Problem to solve:
Each line of the material must be returned exactly.

begin Material to process

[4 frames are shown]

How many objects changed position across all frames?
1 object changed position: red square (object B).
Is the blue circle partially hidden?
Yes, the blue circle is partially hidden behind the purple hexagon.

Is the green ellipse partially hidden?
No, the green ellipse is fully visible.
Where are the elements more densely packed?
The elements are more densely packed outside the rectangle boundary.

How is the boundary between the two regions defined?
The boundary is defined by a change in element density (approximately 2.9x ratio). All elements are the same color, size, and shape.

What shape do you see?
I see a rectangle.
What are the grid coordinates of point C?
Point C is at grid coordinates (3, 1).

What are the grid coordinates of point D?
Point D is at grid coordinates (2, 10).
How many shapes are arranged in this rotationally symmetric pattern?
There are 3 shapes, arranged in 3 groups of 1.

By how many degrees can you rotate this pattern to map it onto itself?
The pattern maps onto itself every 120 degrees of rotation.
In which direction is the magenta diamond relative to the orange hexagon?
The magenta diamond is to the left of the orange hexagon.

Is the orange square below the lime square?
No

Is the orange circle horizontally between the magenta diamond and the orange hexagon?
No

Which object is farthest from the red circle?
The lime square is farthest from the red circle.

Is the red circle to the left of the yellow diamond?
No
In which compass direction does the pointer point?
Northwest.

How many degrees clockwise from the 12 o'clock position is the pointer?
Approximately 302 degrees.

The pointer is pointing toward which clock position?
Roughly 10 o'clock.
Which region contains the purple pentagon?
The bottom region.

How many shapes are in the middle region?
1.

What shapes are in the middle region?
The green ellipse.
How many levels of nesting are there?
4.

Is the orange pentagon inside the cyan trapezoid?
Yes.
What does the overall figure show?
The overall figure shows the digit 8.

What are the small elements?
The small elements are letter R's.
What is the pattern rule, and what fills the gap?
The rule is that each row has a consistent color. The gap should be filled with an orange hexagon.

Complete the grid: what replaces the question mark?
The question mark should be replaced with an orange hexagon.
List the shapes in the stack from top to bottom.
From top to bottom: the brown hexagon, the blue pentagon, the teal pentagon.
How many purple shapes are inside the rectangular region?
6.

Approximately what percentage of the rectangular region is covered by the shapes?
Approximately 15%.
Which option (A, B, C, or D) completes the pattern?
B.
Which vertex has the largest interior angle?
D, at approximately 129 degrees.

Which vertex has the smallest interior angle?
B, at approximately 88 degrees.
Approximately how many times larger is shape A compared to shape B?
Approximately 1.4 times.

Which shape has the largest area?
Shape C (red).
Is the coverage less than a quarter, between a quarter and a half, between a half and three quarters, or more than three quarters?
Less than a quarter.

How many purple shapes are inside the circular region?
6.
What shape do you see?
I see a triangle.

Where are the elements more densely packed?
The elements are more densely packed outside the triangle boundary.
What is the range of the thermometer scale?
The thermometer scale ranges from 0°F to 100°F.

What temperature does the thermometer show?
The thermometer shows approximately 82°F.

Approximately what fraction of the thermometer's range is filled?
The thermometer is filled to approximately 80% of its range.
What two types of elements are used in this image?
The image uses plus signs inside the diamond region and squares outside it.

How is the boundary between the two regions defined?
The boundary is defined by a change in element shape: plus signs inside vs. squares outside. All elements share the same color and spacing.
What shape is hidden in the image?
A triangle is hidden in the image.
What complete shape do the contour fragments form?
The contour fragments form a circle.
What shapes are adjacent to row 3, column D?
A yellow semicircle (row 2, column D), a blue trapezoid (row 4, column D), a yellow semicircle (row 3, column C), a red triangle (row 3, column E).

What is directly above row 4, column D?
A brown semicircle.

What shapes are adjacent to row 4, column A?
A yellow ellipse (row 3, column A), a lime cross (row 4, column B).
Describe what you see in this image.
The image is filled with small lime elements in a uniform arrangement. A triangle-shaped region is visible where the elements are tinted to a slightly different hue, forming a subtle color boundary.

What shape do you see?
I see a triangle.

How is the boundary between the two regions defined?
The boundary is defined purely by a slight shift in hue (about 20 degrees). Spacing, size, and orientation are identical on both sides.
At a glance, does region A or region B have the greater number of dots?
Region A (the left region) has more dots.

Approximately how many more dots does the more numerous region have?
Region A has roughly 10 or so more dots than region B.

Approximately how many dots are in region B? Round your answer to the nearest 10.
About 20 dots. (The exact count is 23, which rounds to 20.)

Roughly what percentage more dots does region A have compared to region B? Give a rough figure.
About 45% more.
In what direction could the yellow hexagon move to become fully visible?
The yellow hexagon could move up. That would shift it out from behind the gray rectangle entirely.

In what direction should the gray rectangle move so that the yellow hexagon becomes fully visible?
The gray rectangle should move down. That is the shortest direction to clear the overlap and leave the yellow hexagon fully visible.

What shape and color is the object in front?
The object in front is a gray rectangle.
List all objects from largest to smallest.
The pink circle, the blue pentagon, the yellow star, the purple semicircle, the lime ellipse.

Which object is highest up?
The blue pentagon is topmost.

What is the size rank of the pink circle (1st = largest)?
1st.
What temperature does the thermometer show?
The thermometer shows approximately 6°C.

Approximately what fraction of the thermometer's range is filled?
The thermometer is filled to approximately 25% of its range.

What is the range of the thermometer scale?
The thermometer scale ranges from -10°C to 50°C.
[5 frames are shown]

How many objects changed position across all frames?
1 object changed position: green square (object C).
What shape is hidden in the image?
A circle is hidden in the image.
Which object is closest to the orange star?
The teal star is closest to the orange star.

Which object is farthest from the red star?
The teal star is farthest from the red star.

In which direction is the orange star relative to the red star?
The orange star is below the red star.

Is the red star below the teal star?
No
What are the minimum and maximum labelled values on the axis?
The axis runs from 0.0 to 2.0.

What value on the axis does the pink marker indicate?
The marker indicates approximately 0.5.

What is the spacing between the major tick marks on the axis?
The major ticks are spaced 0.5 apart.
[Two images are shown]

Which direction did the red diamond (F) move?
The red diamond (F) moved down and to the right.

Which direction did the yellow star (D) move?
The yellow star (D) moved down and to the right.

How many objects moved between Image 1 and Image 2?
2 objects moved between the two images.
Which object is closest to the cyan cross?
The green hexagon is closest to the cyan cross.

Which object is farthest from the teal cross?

end Material to process

Answer for this exercise:
[4 frames are shown]

How many objects changed position across all frames?
1 object changed position: red square (object B).
Is the blue circle partially hidden?
Yes, the blue circle is partially hidden behind the purple hexagon.

Is the green ellipse partially hidden?
No, the green ellipse is fully visible.
Where are the elements more densely packed?
The elements are more densely packed outside the rectangle boundary.

How is the boundary between the two regions defined?
The boundary is defined by a change in element density (approximately 2.9x ratio). All elements are the same color, size, and shape.

What shape do you see?
I see a rectangle.
What are the grid coordinates of point C?
Point C is at grid coordinates (3, 1).

What are the grid coordinates of point D?
Point D is at grid coordinates (2, 10).
How many shapes are arranged in this rotationally symmetric pattern?
There are 3 shapes, arranged in 3 groups of 1.

By how many degrees can you rotate this pattern to map it onto itself?
The pattern maps onto itself every 120 degrees of rotation.
In which direction is the magenta diamond relative to the orange hexagon?
The magenta diamond is to the left of the orange hexagon.

Is the orange square below the lime square?
No

Is the orange circle horizontally between the magenta diamond and the orange hexagon?
No

Which object is farthest from the red circle?
The lime square is farthest from the red circle.

Is the red circle to the left of the yellow diamond?
No
In which compass direction does the pointer point?
Northwest.

How many degrees clockwise from the 12 o'clock position is the pointer?
Approximately 302 degrees.

The pointer is pointing toward which clock position?
Roughly 10 o'clock.
Which region contains the purple pentagon?
The bottom region.

How many shapes are in the middle region?
1.

What shapes are in the middle region?
The green ellipse.
How many levels of nesting are there?
4.

Is the orange pentagon inside the cyan trapezoid?
Yes.
What does the overall figure show?
The overall figure shows the digit 8.

What are the small elements?
The small elements are letter R's.
What is the pattern rule, and what fills the gap?
The rule is that each row has a consistent color. The gap should be filled with an orange hexagon.

Complete the grid: what replaces the question mark?
The question mark should be replaced with an orange hexagon.
List the shapes in the stack from top to bottom.
From top to bottom: the brown hexagon, the blue pentagon, the teal pentagon.
How many purple shapes are inside the rectangular region?
6.

Approximately what percentage of the rectangular region is covered by the shapes?
Approximately 15%.
Which option (A, B, C, or D) completes the pattern?
B.
Which vertex has the largest interior angle?
D, at approximately 129 degrees.

Which vertex has the smallest interior angle?
B, at approximately 88 degrees.
Approximately how many times larger is shape A compared to shape B?
Approximately 1.4 times.

Which shape has the largest area?
Shape C (red).
Is the coverage less than a quarter, between a quarter and a half, between a half and three quarters, or more than three quarters?
Less than a quarter.

How many purple shapes are inside the circular region?
6.
What shape do you see?
I see a triangle.

Where are the elements more densely packed?
The elements are more densely packed outside the triangle boundary.
What is the range of the thermometer scale?
The thermometer scale ranges from 0°F to 100°F.

What temperature does the thermometer show?
The thermometer shows approximately 82°F.

Approximately what fraction of the thermometer's range is filled?
The thermometer is filled to approximately 80% of its range.
What two types of elements are used in this image?
The image uses plus signs inside the diamond region and squares outside it.

How is the boundary between the two regions defined?
The boundary is defined by a change in element shape: plus signs inside vs. squares outside. All elements share the same color and spacing.
What shape is hidden in the image?
A triangle is hidden in the image.
What complete shape do the contour fragments form?
The contour fragments form a circle.
What shapes are adjacent to row 3, column D?
A yellow semicircle (row 2, column D), a blue trapezoid (row 4, column D), a yellow semicircle (row 3, column C), a red triangle (row 3, column E).

What is directly above row 4, column D?
A brown semicircle.

What shapes are adjacent to row 4, column A?
A yellow ellipse (row 3, column A), a lime cross (row 4, column B).
Describe what you see in this image.
The image is filled with small lime elements in a uniform arrangement. A triangle-shaped region is visible where the elements are tinted to a slightly different hue, forming a subtle color boundary.

What shape do you see?
I see a triangle.

How is the boundary between the two regions defined?
The boundary is defined purely by a slight shift in hue (about 20 degrees). Spacing, size, and orientation are identical on both sides.
At a glance, does region A or region B have the greater number of dots?
Region A (the left region) has more dots.

Approximately how many more dots does the more numerous region have?
Region A has roughly 10 or so more dots than region B.

Approximately how many dots are in region B? Round your answer to the nearest 10.
About 20 dots. (The exact count is 23, which rounds to 20.)

Roughly what percentage more dots does region A have compared to region B? Give a rough figure.
About 45% more.
In what direction could the yellow hexagon move to become fully visible?
The yellow hexagon could move up. That would shift it out from behind the gray rectangle entirely.

In what direction should the gray rectangle move so that the yellow hexagon becomes fully visible?
The gray rectangle should move down. That is the shortest direction to clear the overlap and leave the yellow hexagon fully visible.

What shape and color is the object in front?
The object in front is a gray rectangle.
List all objects from largest to smallest.
The pink circle, the blue pentagon, the yellow star, the purple semicircle, the lime ellipse.

Which object is highest up?
The blue pentagon is topmost.

What is the size rank of the pink circle (1st = largest)?
1st.
What temperature does the thermometer show?
The thermometer shows approximately 6°C.

Approximately what fraction of the thermometer's range is filled?
The thermometer is filled to approximately 25% of its range.

What is the range of the thermometer scale?
The thermometer scale ranges from -10°C to 50°C.
[5 frames are shown]

How many objects changed position across all frames?
1 object changed position: green square (object C).
What shape is hidden in the image?
A circle is hidden in the image.
Which object is closest to the orange star?
The teal star is closest to the orange star.

Which object is farthest from the red star?
The teal star is farthest from the red star.

In which direction is the orange star relative to the red star?
The orange star is below the red star.

Is the red star below the teal star?
No
What are the minimum and maximum labelled values on the axis?
The axis runs from 0.0 to 2.0.

What value on the axis does the pink marker indicate?
The marker indicates approximately 0.5.

What is the spacing between the major tick marks on the axis?
The major ticks are spaced 0.5 apart.
[Two images are shown]

Which direction did the red diamond (F) move?
The red diamond (F) moved down and to the right.

Which direction did the yellow star (D) move?
The yellow star (D) moved down and to the right.

How many objects moved between Image 1 and Image 2?
2 objects moved between the two images.
Which object is closest to the cyan cross?
The green hexagon is closest to the cyan cross.

Which object is farthest from the teal cross?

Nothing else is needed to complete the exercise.